Generated shape exercises
** BEGIN **
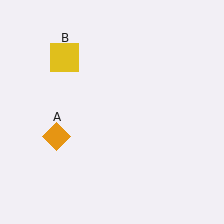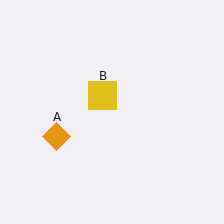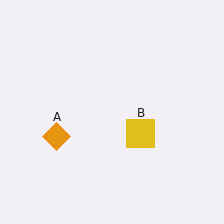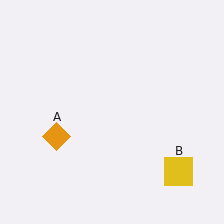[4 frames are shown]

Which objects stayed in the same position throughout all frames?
Orange diamond (object A) remained stationary.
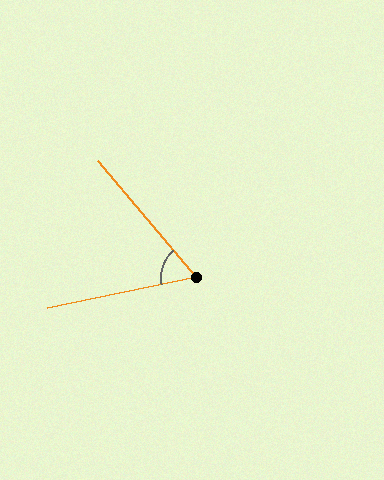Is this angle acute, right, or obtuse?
It is acute.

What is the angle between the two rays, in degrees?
Approximately 61 degrees.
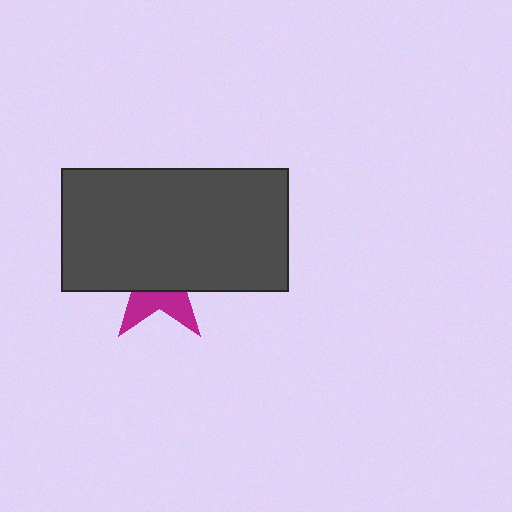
** END **
Exercise description :: Copy out all the entries exactly. Images stay out of the copy.

Response for this exercise ::
[4 frames are shown]

Which objects stayed in the same position throughout all frames?
Orange diamond (object A) remained stationary.
Is this angle acute, right, or obtuse?
It is acute.

What is the angle between the two rays, in degrees?
Approximately 61 degrees.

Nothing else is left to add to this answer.